• _TASK TO CARRY OUT_
Reproduce word for word the lines from the beginning of the entries to the line with "[4 frames are shown]", both included, but none of the pictures.

(Raw records)
——————————
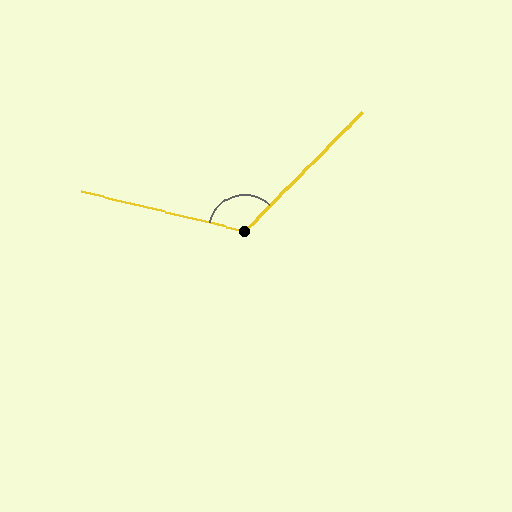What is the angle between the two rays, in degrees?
Approximately 121 degrees.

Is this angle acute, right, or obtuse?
It is obtuse.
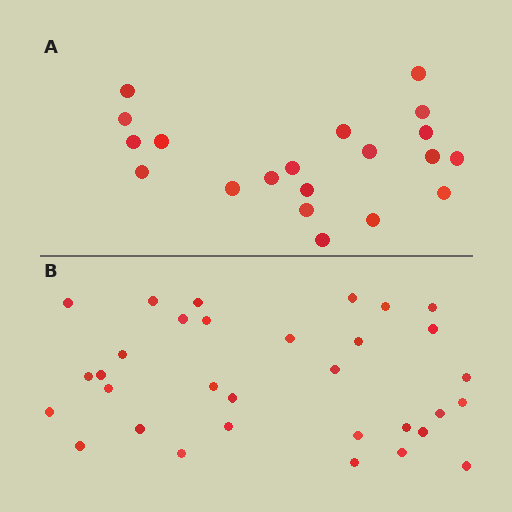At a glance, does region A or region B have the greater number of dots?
Region B (the bottom region) has more dots.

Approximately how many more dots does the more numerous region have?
Region B has roughly 12 or so more dots than region A.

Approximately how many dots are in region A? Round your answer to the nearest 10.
About 20 dots.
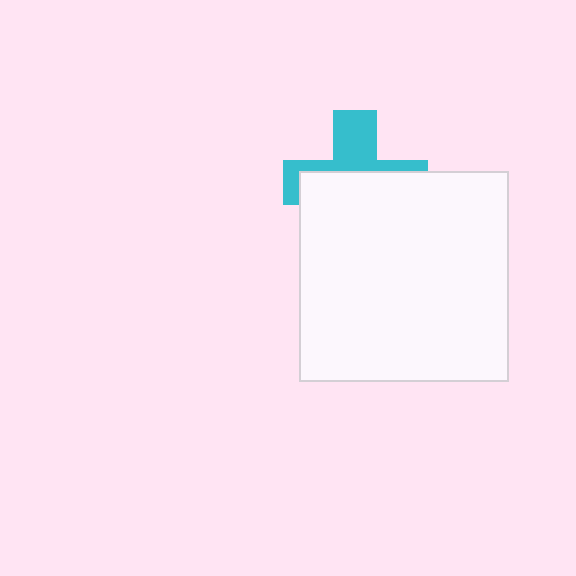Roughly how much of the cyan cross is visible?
A small part of it is visible (roughly 41%).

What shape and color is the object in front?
The object in front is a white square.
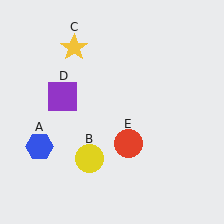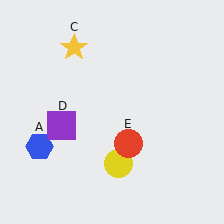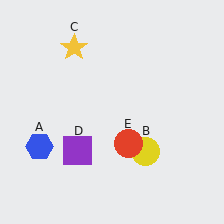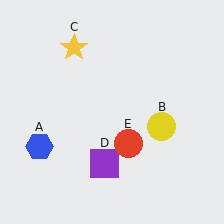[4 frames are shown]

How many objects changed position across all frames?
2 objects changed position: yellow circle (object B), purple square (object D).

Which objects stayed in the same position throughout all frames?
Blue hexagon (object A) and yellow star (object C) and red circle (object E) remained stationary.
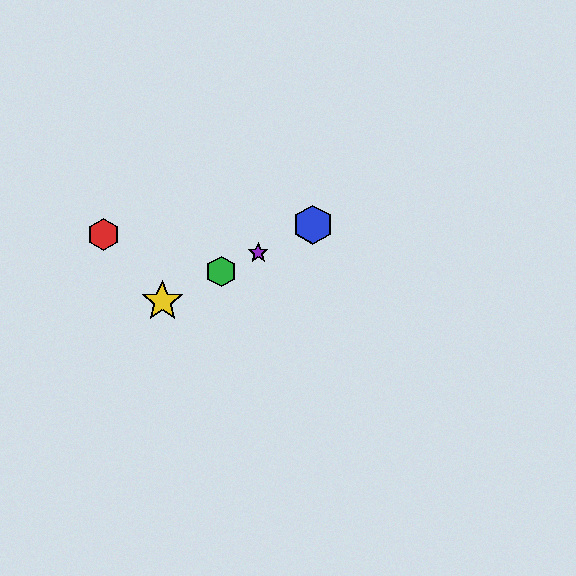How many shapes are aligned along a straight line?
4 shapes (the blue hexagon, the green hexagon, the yellow star, the purple star) are aligned along a straight line.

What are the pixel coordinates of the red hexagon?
The red hexagon is at (104, 235).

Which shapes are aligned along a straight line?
The blue hexagon, the green hexagon, the yellow star, the purple star are aligned along a straight line.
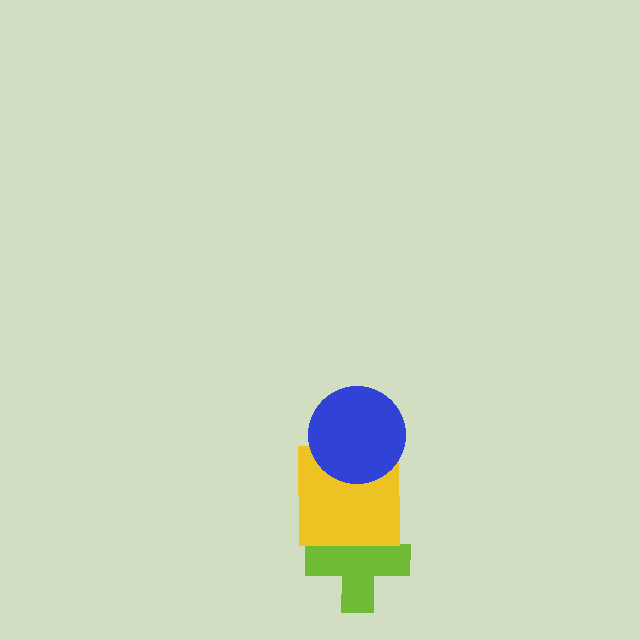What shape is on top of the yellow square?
The blue circle is on top of the yellow square.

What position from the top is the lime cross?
The lime cross is 3rd from the top.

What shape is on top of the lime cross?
The yellow square is on top of the lime cross.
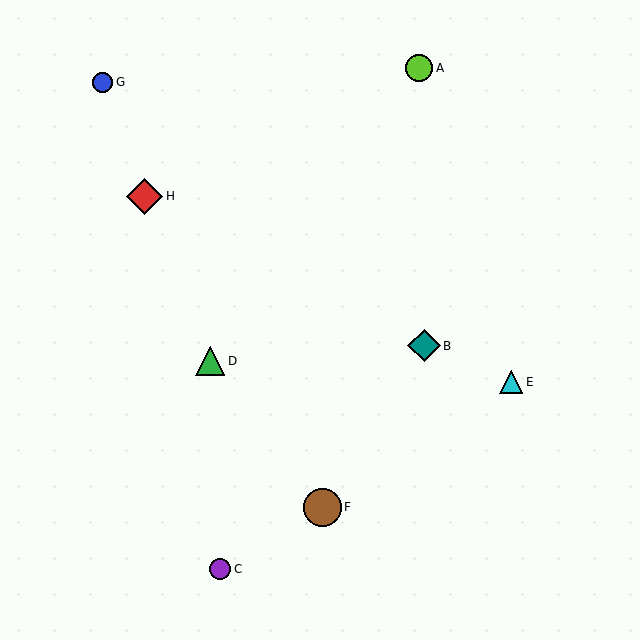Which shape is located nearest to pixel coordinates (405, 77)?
The lime circle (labeled A) at (419, 68) is nearest to that location.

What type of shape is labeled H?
Shape H is a red diamond.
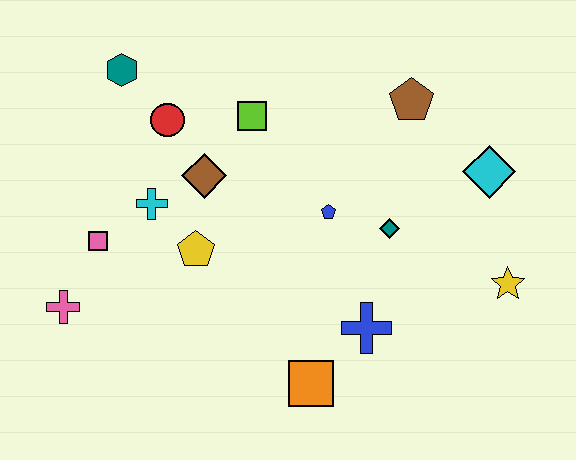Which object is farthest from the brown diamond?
The yellow star is farthest from the brown diamond.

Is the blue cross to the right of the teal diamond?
No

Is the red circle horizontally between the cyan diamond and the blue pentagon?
No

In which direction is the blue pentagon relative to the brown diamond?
The blue pentagon is to the right of the brown diamond.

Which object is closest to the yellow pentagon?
The cyan cross is closest to the yellow pentagon.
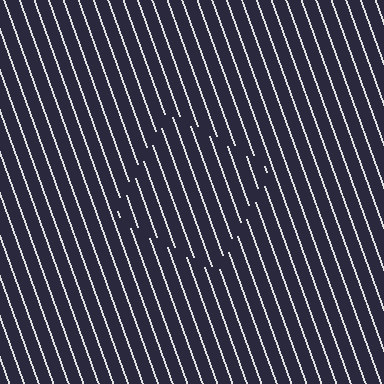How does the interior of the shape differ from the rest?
The interior of the shape contains the same grating, shifted by half a period — the contour is defined by the phase discontinuity where line-ends from the inner and outer gratings abut.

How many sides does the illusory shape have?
4 sides — the line-ends trace a square.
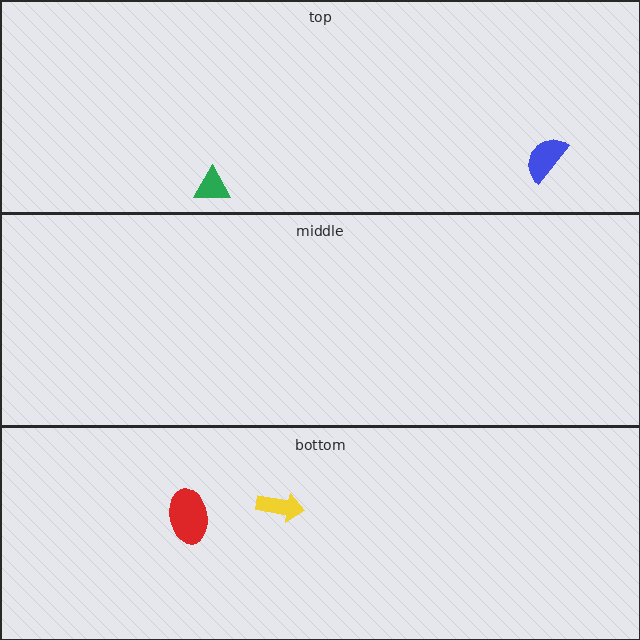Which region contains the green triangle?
The top region.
——————————
• _IN RESPONSE_
What is the angle between the two rays, in degrees?
Approximately 121 degrees.

Is this angle acute, right, or obtuse?
It is obtuse.
At a glance, does region A or region B have the greater number of dots?
Region B (the bottom region) has more dots.

Approximately how many more dots does the more numerous region have?
Region B has roughly 12 or so more dots than region A.

Approximately how many dots are in region A? Round your answer to the nearest 10.
About 20 dots.
Roughly how much of the cyan cross is visible?
A small part of it is visible (roughly 41%).

What shape and color is the object in front?
The object in front is a white square.
[4 frames are shown]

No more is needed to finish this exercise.